● Exercise goal
Set all the material down again unchanged, without the pictures.

(Visual geometry question entries)
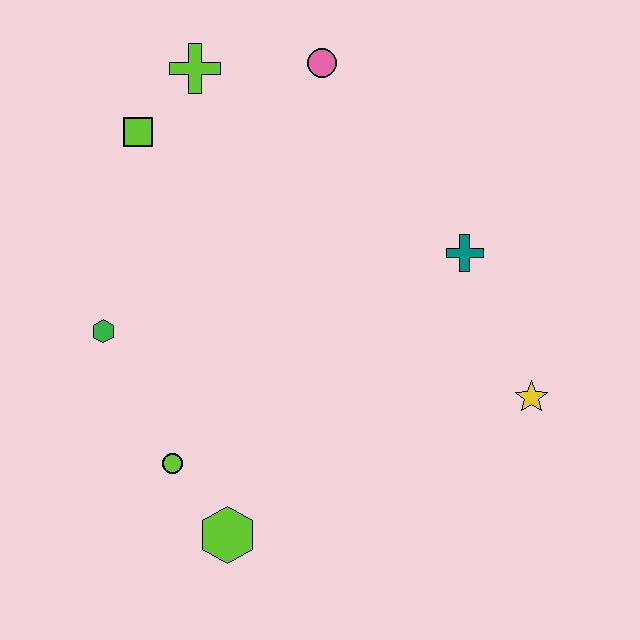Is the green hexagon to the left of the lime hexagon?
Yes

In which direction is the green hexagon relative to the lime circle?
The green hexagon is above the lime circle.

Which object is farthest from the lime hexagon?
The pink circle is farthest from the lime hexagon.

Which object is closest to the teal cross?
The yellow star is closest to the teal cross.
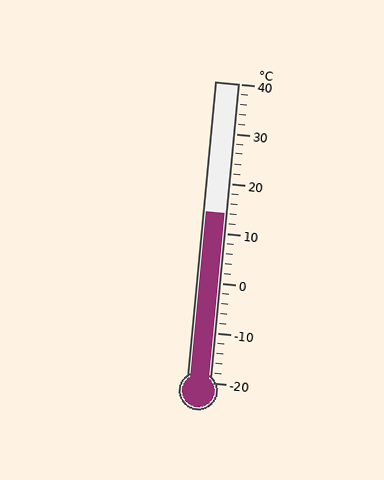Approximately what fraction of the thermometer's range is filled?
The thermometer is filled to approximately 55% of its range.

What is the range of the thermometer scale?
The thermometer scale ranges from -20°C to 40°C.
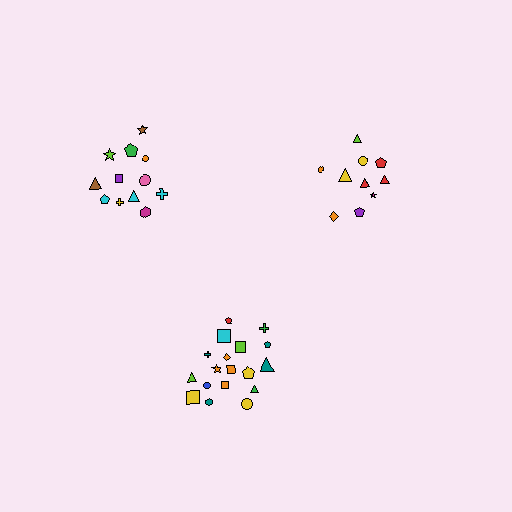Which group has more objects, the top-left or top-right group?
The top-left group.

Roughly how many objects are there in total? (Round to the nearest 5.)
Roughly 40 objects in total.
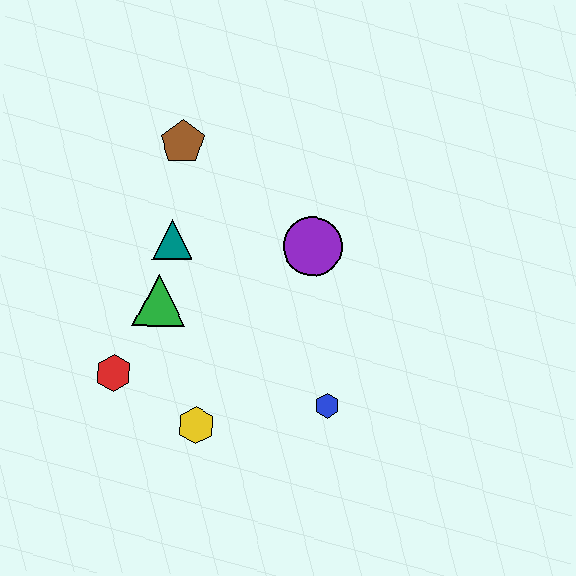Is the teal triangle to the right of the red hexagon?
Yes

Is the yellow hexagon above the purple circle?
No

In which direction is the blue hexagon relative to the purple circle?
The blue hexagon is below the purple circle.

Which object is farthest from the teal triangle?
The blue hexagon is farthest from the teal triangle.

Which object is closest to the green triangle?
The teal triangle is closest to the green triangle.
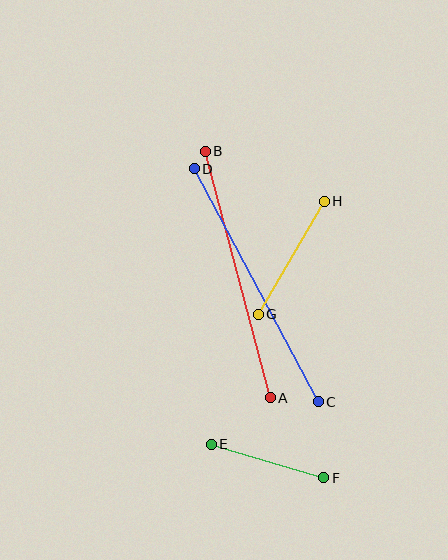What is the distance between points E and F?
The distance is approximately 118 pixels.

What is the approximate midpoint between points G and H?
The midpoint is at approximately (291, 258) pixels.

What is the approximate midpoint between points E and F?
The midpoint is at approximately (267, 461) pixels.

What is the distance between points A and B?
The distance is approximately 255 pixels.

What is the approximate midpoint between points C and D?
The midpoint is at approximately (256, 285) pixels.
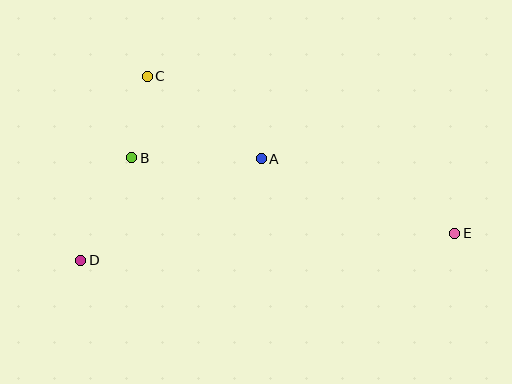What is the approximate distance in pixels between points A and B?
The distance between A and B is approximately 130 pixels.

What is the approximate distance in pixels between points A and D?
The distance between A and D is approximately 207 pixels.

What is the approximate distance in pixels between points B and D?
The distance between B and D is approximately 115 pixels.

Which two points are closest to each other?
Points B and C are closest to each other.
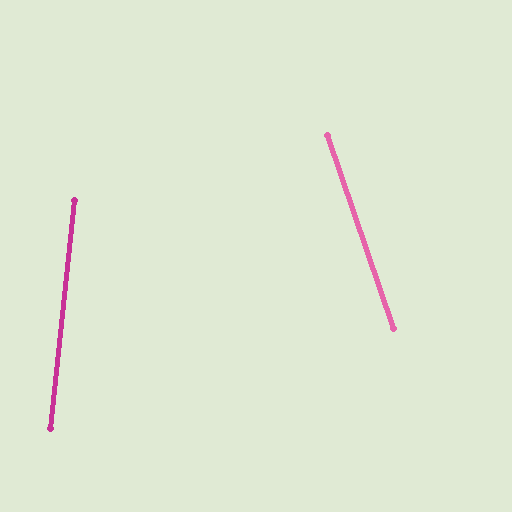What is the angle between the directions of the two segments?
Approximately 25 degrees.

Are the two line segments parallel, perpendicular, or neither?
Neither parallel nor perpendicular — they differ by about 25°.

● Problem solution
Is the green hexagon to the left of the lime hexagon?
Yes

In which direction is the green hexagon relative to the lime circle?
The green hexagon is above the lime circle.

Which object is farthest from the lime hexagon?
The pink circle is farthest from the lime hexagon.

Which object is closest to the teal cross?
The yellow star is closest to the teal cross.
Approximately what fraction of the thermometer's range is filled?
The thermometer is filled to approximately 55% of its range.

What is the range of the thermometer scale?
The thermometer scale ranges from -20°C to 40°C.
Which group has more objects, the top-left or top-right group?
The top-left group.

Roughly how many objects are there in total? (Round to the nearest 5.)
Roughly 40 objects in total.
Is the teal triangle to the right of the red hexagon?
Yes

Is the yellow hexagon above the purple circle?
No

In which direction is the blue hexagon relative to the purple circle?
The blue hexagon is below the purple circle.

Which object is farthest from the teal triangle?
The blue hexagon is farthest from the teal triangle.

Which object is closest to the green triangle?
The teal triangle is closest to the green triangle.
What is the distance between points E and F?
The distance is approximately 118 pixels.

What is the approximate midpoint between points G and H?
The midpoint is at approximately (291, 258) pixels.

What is the approximate midpoint between points E and F?
The midpoint is at approximately (267, 461) pixels.

What is the distance between points A and B?
The distance is approximately 255 pixels.

What is the approximate midpoint between points C and D?
The midpoint is at approximately (256, 285) pixels.
What is the approximate distance in pixels between points A and B?
The distance between A and B is approximately 130 pixels.

What is the approximate distance in pixels between points A and D?
The distance between A and D is approximately 207 pixels.

What is the approximate distance in pixels between points B and D?
The distance between B and D is approximately 115 pixels.

Which two points are closest to each other?
Points B and C are closest to each other.
What is the angle between the directions of the two segments?
Approximately 25 degrees.

Are the two line segments parallel, perpendicular, or neither?
Neither parallel nor perpendicular — they differ by about 25°.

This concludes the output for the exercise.